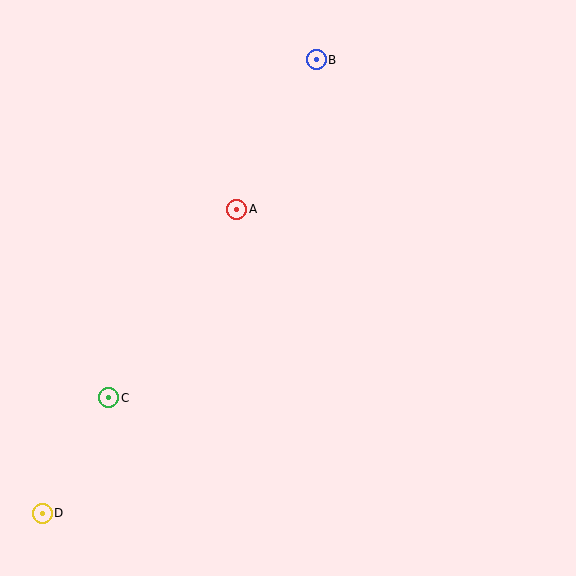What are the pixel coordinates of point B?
Point B is at (316, 60).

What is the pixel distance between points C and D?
The distance between C and D is 133 pixels.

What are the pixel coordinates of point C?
Point C is at (109, 398).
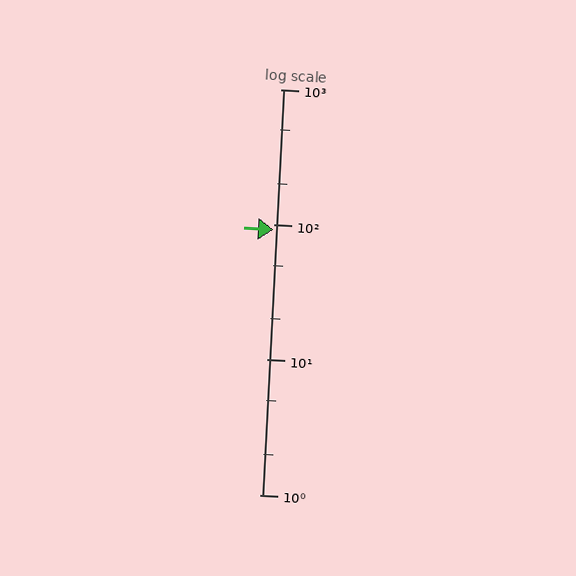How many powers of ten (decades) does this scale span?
The scale spans 3 decades, from 1 to 1000.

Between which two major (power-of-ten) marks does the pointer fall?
The pointer is between 10 and 100.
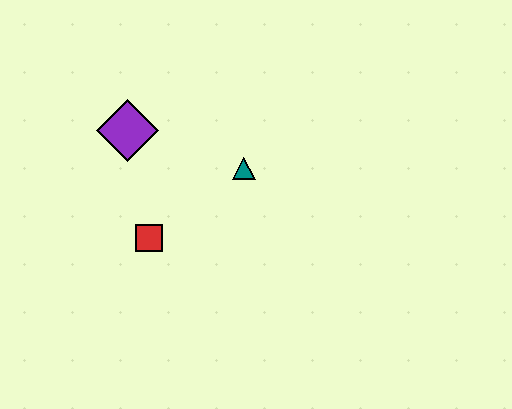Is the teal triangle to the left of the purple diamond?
No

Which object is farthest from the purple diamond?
The teal triangle is farthest from the purple diamond.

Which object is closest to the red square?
The purple diamond is closest to the red square.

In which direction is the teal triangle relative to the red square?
The teal triangle is to the right of the red square.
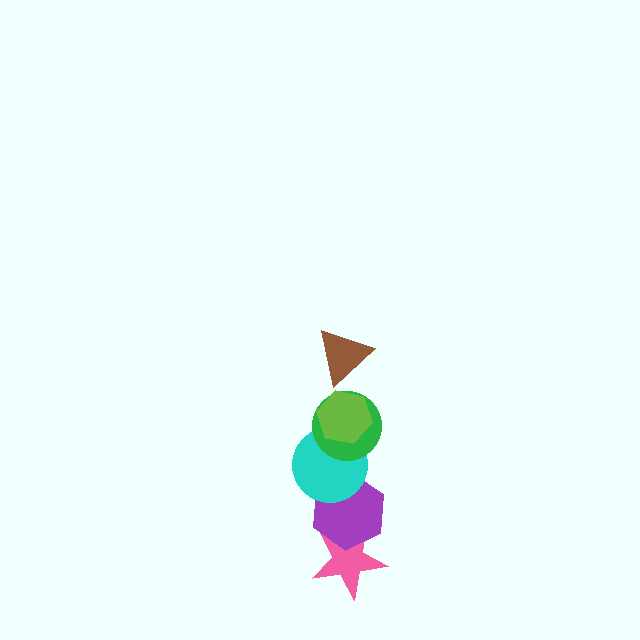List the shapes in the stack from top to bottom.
From top to bottom: the brown triangle, the lime hexagon, the green circle, the cyan circle, the purple hexagon, the pink star.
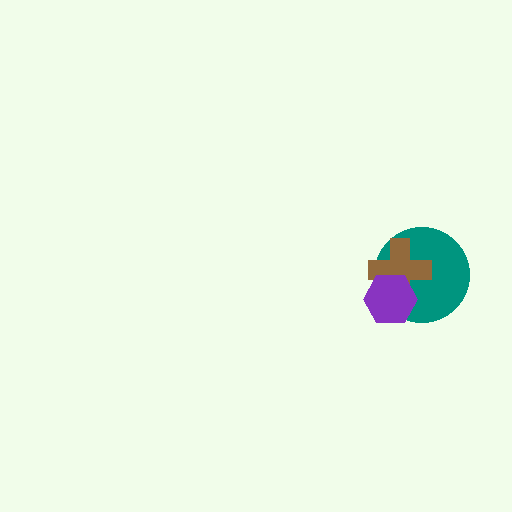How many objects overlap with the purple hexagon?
2 objects overlap with the purple hexagon.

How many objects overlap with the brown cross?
2 objects overlap with the brown cross.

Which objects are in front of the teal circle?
2 objects cover part of the teal circle: the brown cross and the purple hexagon.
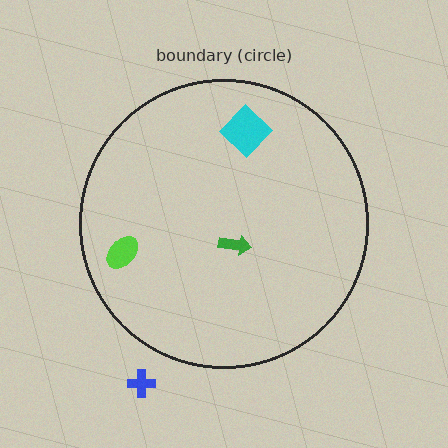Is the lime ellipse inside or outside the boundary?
Inside.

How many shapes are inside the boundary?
3 inside, 1 outside.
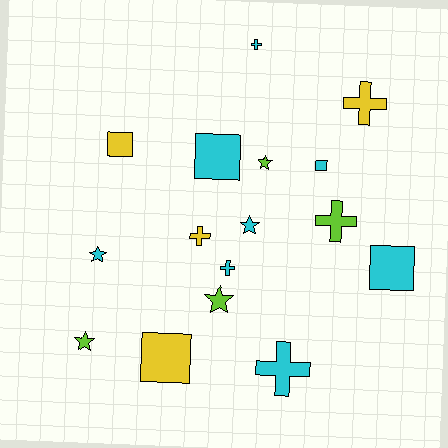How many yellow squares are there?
There are 2 yellow squares.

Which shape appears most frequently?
Cross, with 6 objects.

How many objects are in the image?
There are 16 objects.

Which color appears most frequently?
Cyan, with 8 objects.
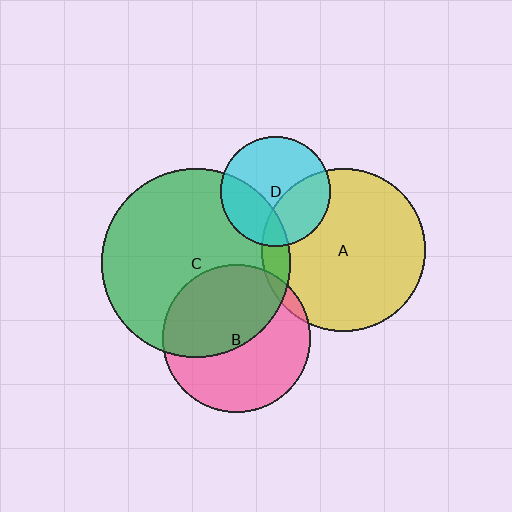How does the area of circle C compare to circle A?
Approximately 1.3 times.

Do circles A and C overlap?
Yes.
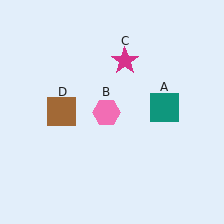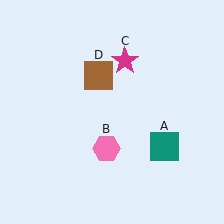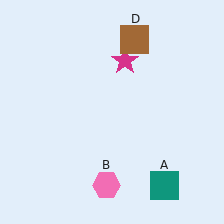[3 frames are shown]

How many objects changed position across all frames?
3 objects changed position: teal square (object A), pink hexagon (object B), brown square (object D).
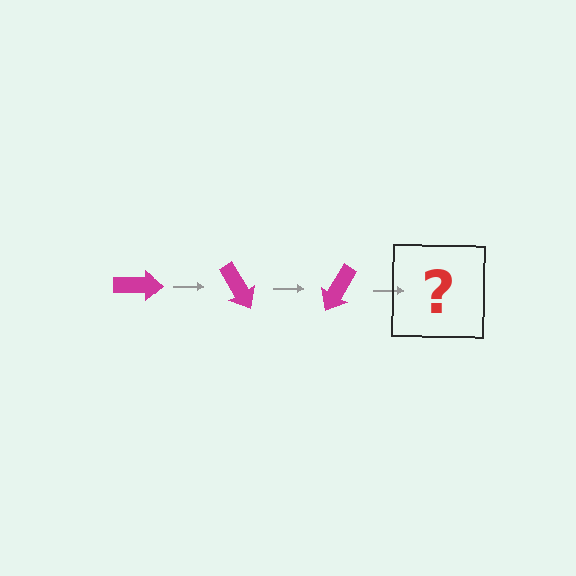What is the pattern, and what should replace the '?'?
The pattern is that the arrow rotates 60 degrees clockwise each step. The '?' should be a magenta arrow rotated 180 degrees clockwise.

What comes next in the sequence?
The next element should be a magenta arrow rotated 180 degrees clockwise.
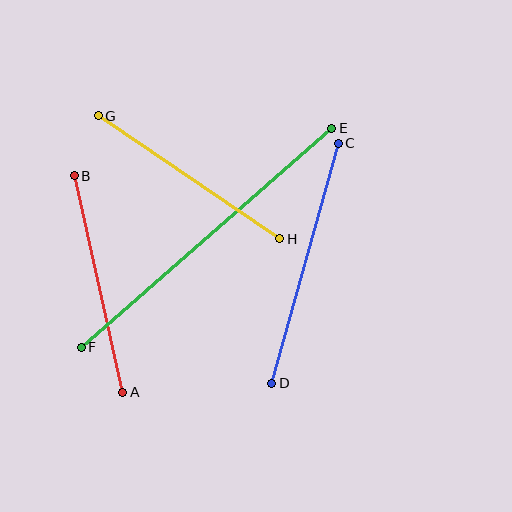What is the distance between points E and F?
The distance is approximately 333 pixels.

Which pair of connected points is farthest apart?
Points E and F are farthest apart.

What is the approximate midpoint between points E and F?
The midpoint is at approximately (207, 238) pixels.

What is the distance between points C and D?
The distance is approximately 249 pixels.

====

Repeat the listing in full and exactly. Do not include any images.

What are the pixel coordinates of point B?
Point B is at (316, 60).

What is the pixel distance between points C and D?
The distance between C and D is 133 pixels.

What are the pixel coordinates of point C?
Point C is at (109, 398).
How many powers of ten (decades) does this scale span?
The scale spans 3 decades, from 1 to 1000.

Between which two major (power-of-ten) marks does the pointer fall?
The pointer is between 10 and 100.
Is the teal triangle to the left of the purple diamond?
No

Which object is farthest from the purple diamond?
The teal triangle is farthest from the purple diamond.

Which object is closest to the red square?
The purple diamond is closest to the red square.

In which direction is the teal triangle relative to the red square?
The teal triangle is to the right of the red square.
List the shapes in the stack from top to bottom.
From top to bottom: the brown triangle, the lime hexagon, the green circle, the cyan circle, the purple hexagon, the pink star.
How many objects overlap with the purple hexagon?
2 objects overlap with the purple hexagon.

How many objects overlap with the brown cross?
2 objects overlap with the brown cross.

Which objects are in front of the teal circle?
2 objects cover part of the teal circle: the brown cross and the purple hexagon.
Is the lime ellipse inside or outside the boundary?
Inside.

How many shapes are inside the boundary?
3 inside, 1 outside.
How many yellow squares are there?
There are 2 yellow squares.

Which shape appears most frequently?
Cross, with 6 objects.

How many objects are in the image?
There are 16 objects.

Which color appears most frequently?
Cyan, with 8 objects.
How does the area of circle C compare to circle A?
Approximately 1.3 times.

Do circles A and C overlap?
Yes.
[3 frames are shown]

How many objects changed position across all frames?
3 objects changed position: teal square (object A), pink hexagon (object B), brown square (object D).
What is the pattern, and what should replace the '?'?
The pattern is that the arrow rotates 60 degrees clockwise each step. The '?' should be a magenta arrow rotated 180 degrees clockwise.

What comes next in the sequence?
The next element should be a magenta arrow rotated 180 degrees clockwise.
What is the distance between points E and F?
The distance is approximately 333 pixels.

Which pair of connected points is farthest apart?
Points E and F are farthest apart.

What is the approximate midpoint between points E and F?
The midpoint is at approximately (207, 238) pixels.

What is the distance between points C and D?
The distance is approximately 249 pixels.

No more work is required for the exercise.